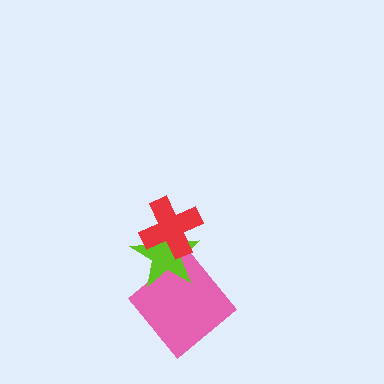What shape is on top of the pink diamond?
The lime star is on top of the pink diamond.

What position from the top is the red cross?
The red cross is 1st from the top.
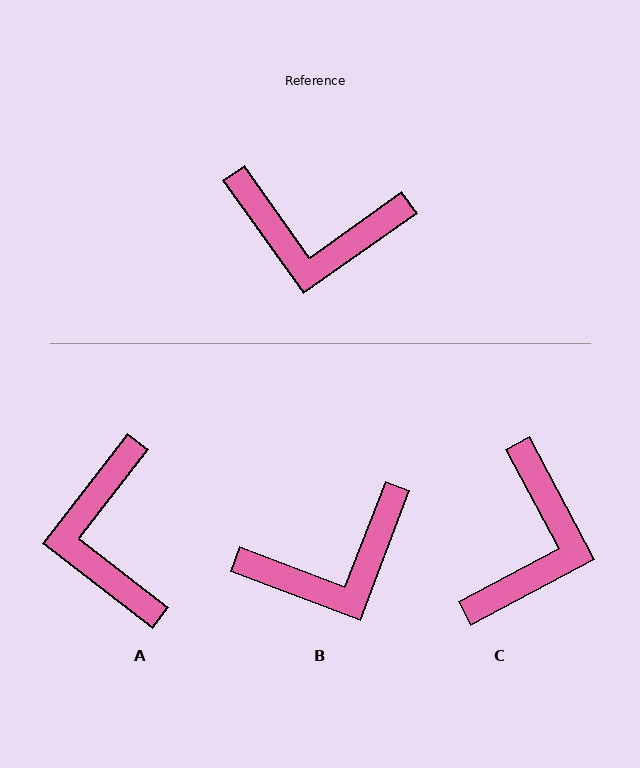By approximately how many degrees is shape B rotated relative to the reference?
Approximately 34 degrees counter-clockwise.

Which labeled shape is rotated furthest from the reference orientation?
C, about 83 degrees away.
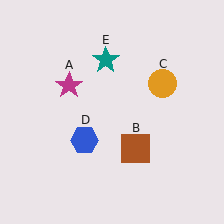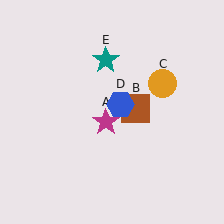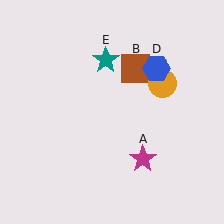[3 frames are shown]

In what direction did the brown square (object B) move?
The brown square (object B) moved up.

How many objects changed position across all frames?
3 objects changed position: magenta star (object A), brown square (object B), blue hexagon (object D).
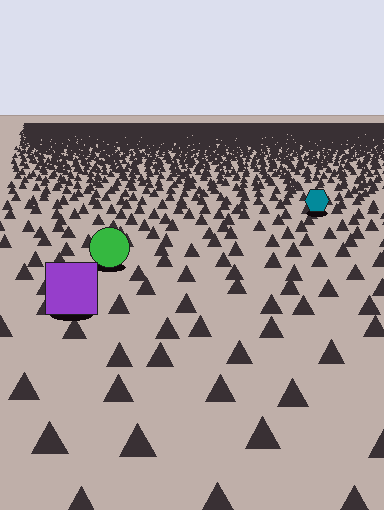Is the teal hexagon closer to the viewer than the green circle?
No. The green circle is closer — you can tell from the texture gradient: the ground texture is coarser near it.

* * *

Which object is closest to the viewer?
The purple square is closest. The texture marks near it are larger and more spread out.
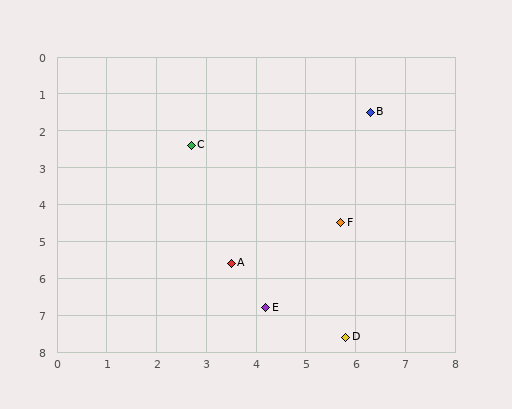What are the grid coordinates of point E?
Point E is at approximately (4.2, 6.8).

* * *

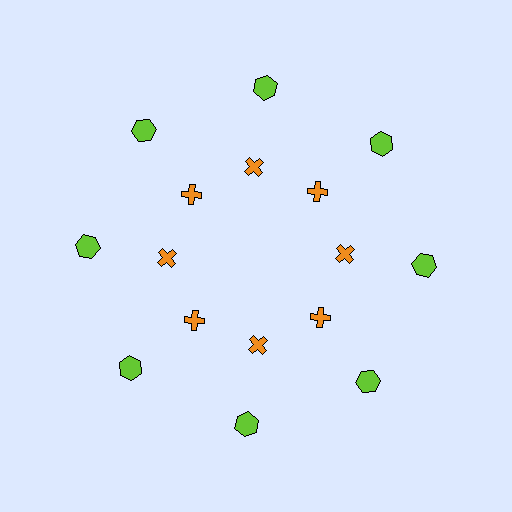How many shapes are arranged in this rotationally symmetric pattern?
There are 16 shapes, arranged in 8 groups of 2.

### TASK
Both the line with "By approximately how" and the line with "[3 frames are shown]" are included: reproduce them and every line between, exactly, with pictures omitted.

### TASK RESULT
By approximately how many degrees is shape B rotated relative to the reference?
Approximately 34 degrees counter-clockwise.

Which labeled shape is rotated furthest from the reference orientation?
C, about 83 degrees away.
[3 frames are shown]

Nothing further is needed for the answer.